• **Written instruction**:
Check each line of the material below, and copy it if it holds the string "shown".

• **Recorded information**:
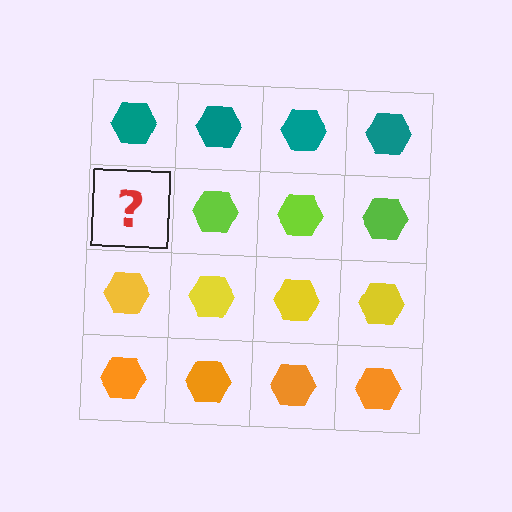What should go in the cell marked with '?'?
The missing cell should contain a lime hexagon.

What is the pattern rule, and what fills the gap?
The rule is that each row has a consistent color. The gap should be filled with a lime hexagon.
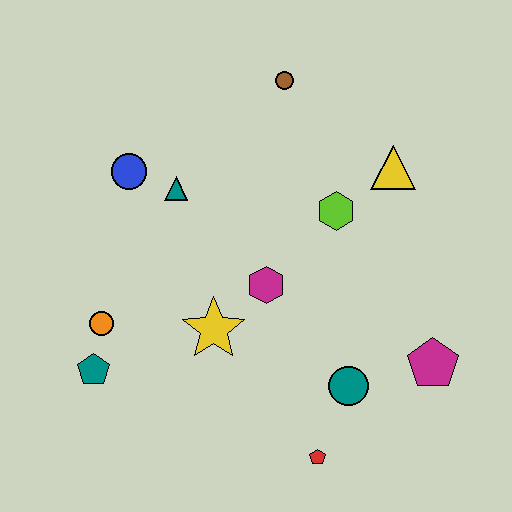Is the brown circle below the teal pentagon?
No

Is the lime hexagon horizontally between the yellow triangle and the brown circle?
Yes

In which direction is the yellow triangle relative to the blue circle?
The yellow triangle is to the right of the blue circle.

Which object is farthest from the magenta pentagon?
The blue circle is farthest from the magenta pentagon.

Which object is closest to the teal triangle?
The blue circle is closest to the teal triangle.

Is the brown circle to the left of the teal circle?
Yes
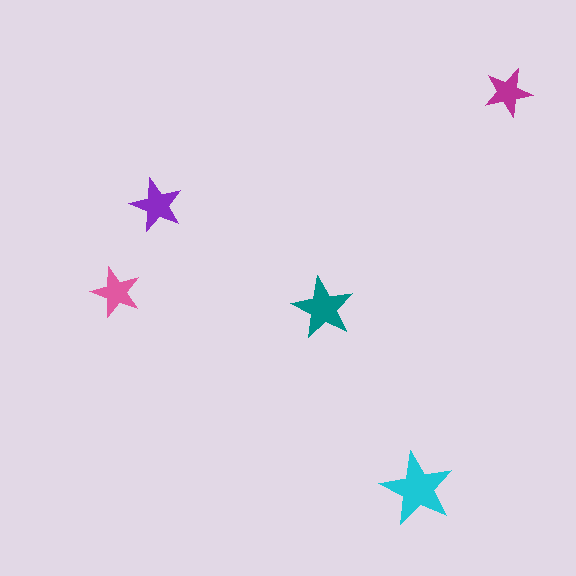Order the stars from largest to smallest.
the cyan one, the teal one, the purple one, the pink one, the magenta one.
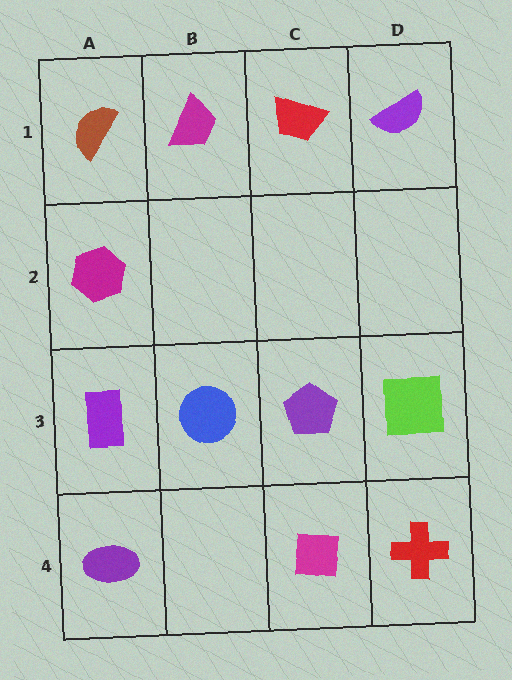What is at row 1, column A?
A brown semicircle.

--

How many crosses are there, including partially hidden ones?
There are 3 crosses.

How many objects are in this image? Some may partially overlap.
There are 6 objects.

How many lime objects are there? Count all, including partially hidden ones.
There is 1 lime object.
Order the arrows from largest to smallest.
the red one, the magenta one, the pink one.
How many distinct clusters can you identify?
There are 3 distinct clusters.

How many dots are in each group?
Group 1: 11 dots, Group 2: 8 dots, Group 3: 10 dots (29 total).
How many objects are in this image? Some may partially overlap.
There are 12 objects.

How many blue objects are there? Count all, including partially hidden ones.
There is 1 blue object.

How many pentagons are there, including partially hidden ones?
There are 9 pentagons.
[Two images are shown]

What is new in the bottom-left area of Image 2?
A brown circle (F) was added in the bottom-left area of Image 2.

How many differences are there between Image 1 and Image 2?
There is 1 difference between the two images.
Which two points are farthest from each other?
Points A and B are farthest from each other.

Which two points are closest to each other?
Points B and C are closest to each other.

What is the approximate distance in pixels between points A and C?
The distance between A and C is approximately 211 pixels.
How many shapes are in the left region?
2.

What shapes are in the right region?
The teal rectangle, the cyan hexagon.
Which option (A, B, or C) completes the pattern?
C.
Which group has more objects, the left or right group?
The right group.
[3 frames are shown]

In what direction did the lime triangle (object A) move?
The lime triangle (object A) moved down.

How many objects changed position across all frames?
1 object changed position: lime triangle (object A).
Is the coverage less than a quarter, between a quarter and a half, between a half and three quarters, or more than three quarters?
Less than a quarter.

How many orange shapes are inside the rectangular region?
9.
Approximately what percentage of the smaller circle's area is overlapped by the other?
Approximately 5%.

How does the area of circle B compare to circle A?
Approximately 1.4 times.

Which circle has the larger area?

• **Answer below**:
[Two images are shown]
[3 frames are shown]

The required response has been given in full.